TASK INPUT
- - - - -

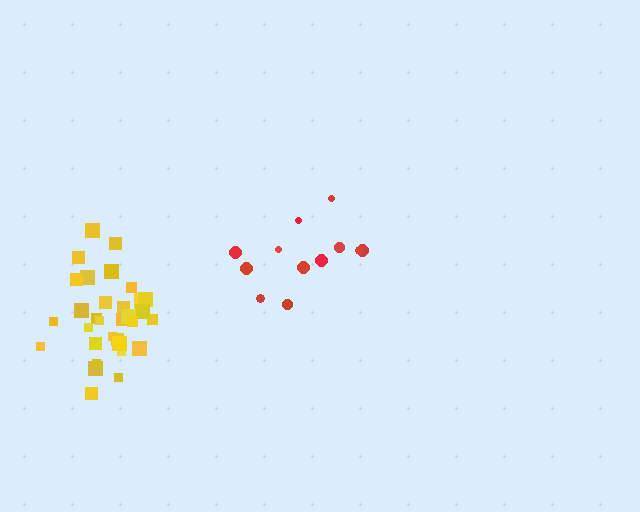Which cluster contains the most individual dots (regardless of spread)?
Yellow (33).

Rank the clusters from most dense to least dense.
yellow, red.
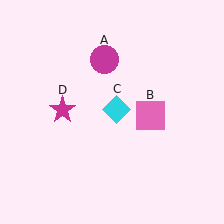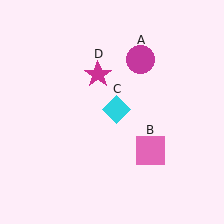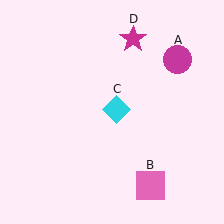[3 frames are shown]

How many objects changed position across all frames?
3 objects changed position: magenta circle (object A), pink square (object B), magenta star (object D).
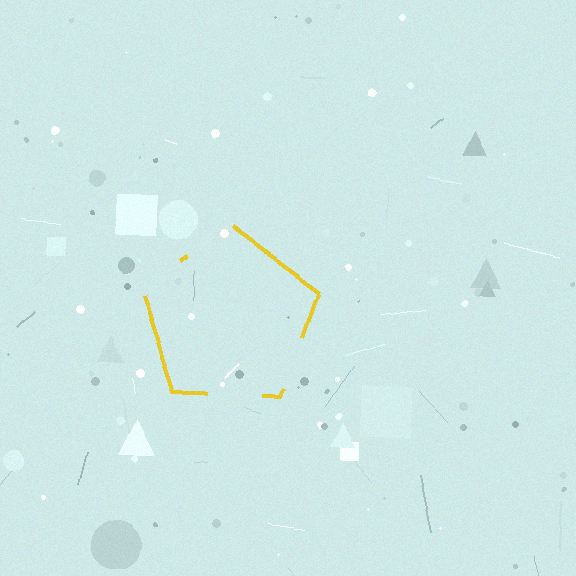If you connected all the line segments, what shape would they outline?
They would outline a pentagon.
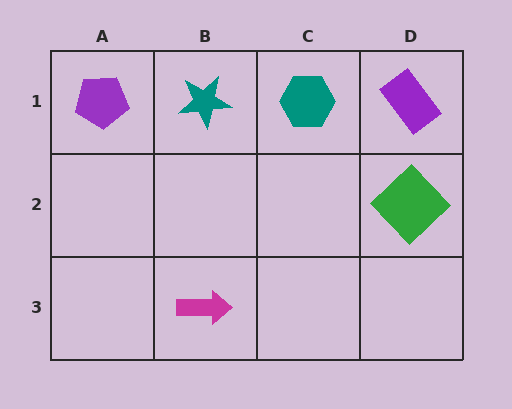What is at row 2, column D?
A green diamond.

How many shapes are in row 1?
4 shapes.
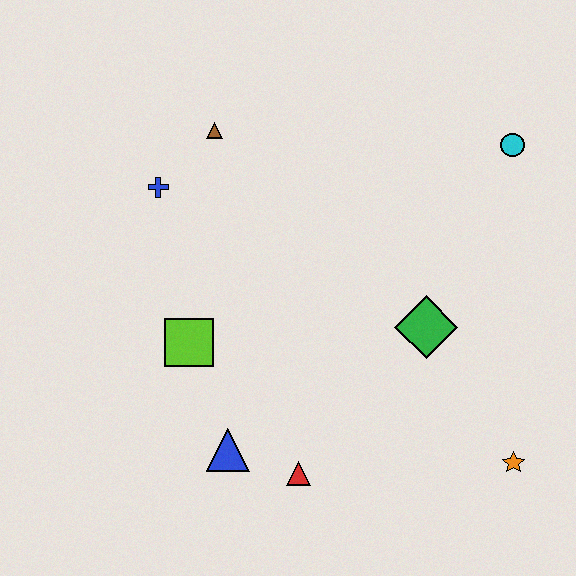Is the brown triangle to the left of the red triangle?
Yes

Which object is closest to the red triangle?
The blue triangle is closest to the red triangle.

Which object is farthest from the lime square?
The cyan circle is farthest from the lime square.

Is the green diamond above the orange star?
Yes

- - - - -

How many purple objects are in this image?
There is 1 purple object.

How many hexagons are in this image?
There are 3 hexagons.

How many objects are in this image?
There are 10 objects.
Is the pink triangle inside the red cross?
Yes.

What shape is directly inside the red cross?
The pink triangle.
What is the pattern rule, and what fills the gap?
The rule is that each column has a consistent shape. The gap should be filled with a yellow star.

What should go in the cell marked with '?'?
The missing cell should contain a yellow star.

- - - - -

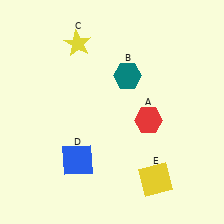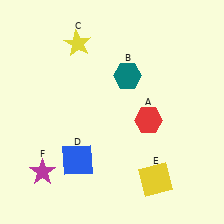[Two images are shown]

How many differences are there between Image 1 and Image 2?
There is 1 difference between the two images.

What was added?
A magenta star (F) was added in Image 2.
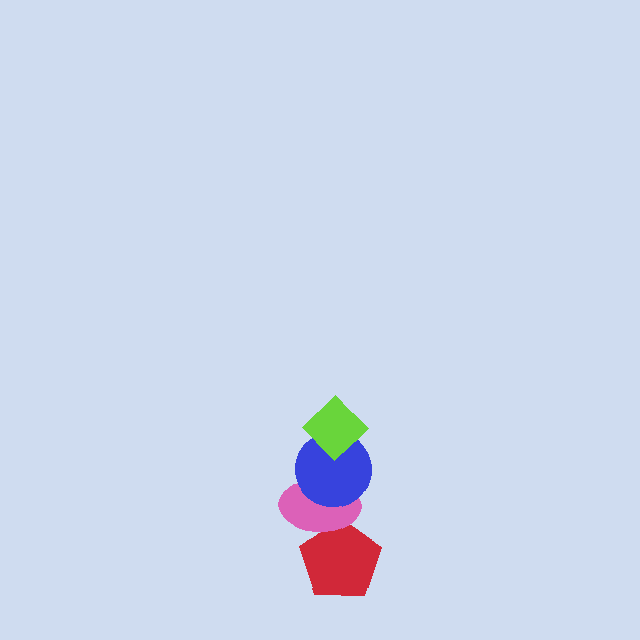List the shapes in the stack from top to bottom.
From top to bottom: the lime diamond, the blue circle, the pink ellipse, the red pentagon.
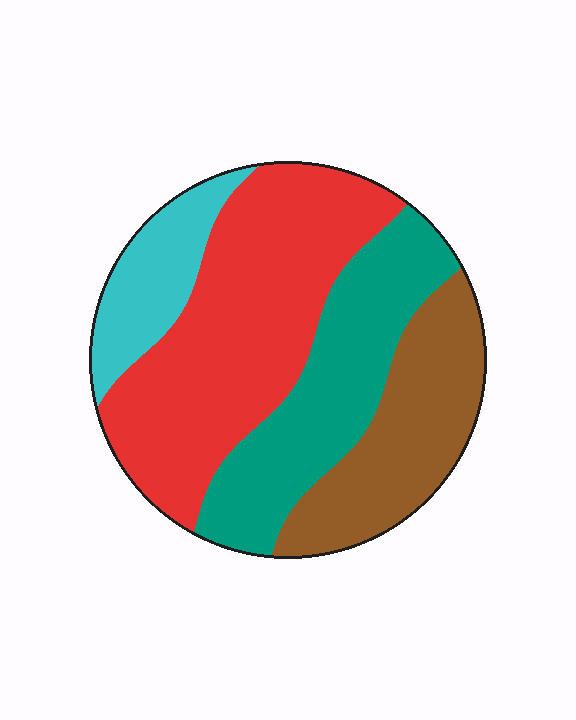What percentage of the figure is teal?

- - - - -

Repeat exactly the part that opens with the line containing "How many differences" and closes with the line containing "What percentage of the figure is teal?". Include both end lines, and drop the pictures.

SOLUTION FOR THIS TASK
How many differences are there between Image 1 and Image 2?
There is 1 difference between the two images.

What was added?
A magenta star (F) was added in Image 2.
List the shapes in the stack from top to bottom.
From top to bottom: the lime diamond, the blue circle, the pink ellipse, the red pentagon.
What percentage of the figure is teal?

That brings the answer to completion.